[start Records for the task]

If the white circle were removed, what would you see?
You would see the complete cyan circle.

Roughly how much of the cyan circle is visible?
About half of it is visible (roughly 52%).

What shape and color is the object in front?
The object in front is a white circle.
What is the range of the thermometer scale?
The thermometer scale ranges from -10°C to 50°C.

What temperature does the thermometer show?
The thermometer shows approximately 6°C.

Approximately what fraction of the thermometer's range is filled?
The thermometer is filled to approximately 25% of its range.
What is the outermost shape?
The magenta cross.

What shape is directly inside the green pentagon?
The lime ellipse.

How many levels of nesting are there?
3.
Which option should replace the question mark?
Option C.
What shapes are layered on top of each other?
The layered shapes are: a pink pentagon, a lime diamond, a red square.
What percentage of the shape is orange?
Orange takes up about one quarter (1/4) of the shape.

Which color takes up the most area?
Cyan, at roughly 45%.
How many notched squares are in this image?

[end Records for the task]
[start Records for the task]

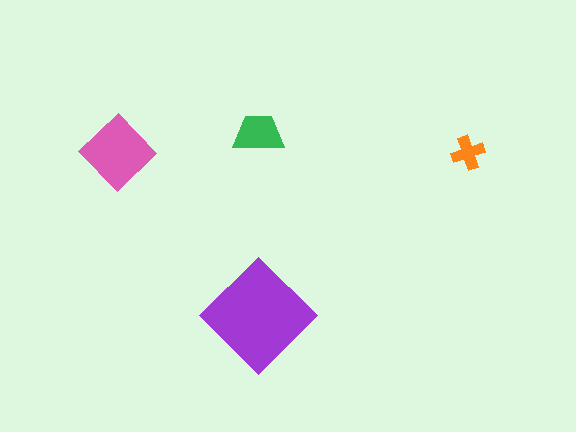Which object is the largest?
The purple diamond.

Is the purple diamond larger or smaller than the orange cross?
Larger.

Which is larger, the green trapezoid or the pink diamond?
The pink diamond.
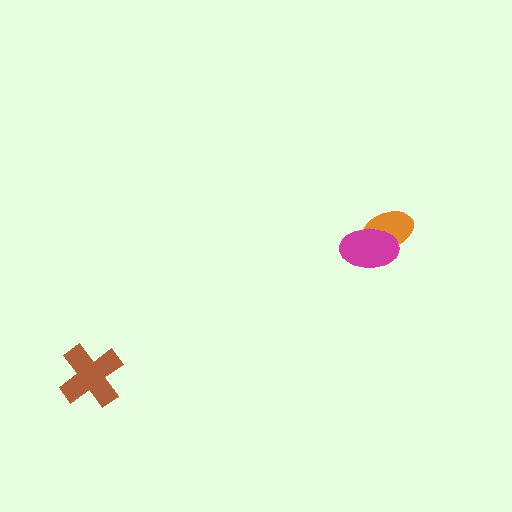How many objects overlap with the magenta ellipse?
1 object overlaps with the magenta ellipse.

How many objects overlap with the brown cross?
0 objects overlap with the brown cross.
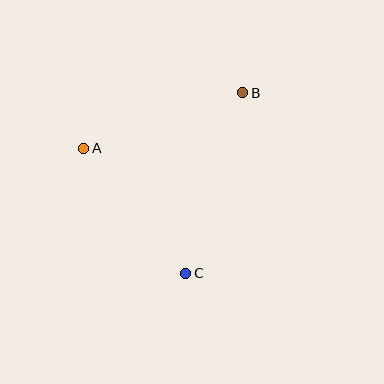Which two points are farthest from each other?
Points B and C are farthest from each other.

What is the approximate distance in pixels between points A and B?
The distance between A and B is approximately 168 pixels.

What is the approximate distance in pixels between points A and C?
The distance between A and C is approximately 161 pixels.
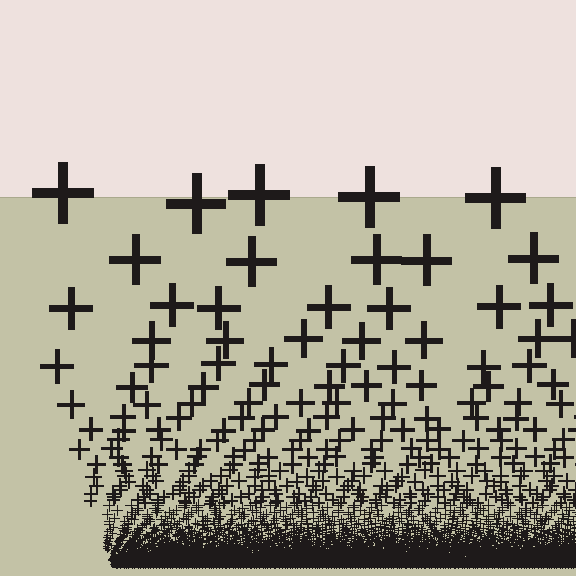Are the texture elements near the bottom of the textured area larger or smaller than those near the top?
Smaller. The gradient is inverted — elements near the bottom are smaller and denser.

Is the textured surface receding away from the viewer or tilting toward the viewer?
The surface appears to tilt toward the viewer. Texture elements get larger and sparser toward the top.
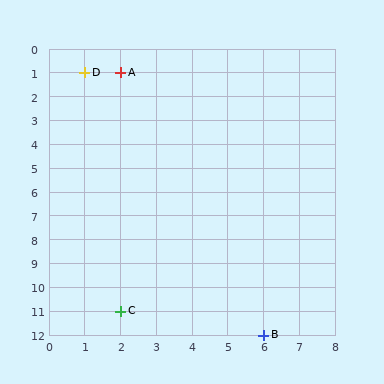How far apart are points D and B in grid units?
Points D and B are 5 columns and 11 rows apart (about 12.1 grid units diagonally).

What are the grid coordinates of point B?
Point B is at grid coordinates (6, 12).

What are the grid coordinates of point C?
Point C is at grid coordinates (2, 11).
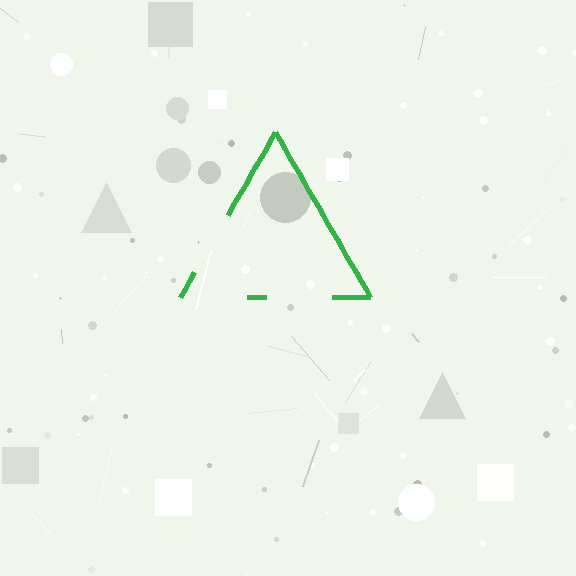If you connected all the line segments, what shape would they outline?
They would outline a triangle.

[end Records for the task]
[start Records for the task]

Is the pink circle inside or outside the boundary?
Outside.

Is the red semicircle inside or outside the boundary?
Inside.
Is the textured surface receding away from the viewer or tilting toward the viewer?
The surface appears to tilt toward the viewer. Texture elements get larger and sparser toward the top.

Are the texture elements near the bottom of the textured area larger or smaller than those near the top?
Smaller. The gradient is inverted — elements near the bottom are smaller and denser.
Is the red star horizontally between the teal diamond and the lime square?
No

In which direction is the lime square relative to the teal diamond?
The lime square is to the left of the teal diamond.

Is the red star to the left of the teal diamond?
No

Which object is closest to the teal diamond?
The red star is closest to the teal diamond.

[end Records for the task]

→ Aim
Exactly the lines from the one holding "Which option should" through the one holding "How many notched squares are in this image?" should be printed, ends included.

→ Output for this exercise
Which option should replace the question mark?
Option C.
What shapes are layered on top of each other?
The layered shapes are: a pink pentagon, a lime diamond, a red square.
What percentage of the shape is orange?
Orange takes up about one quarter (1/4) of the shape.

Which color takes up the most area?
Cyan, at roughly 45%.
How many notched squares are in this image?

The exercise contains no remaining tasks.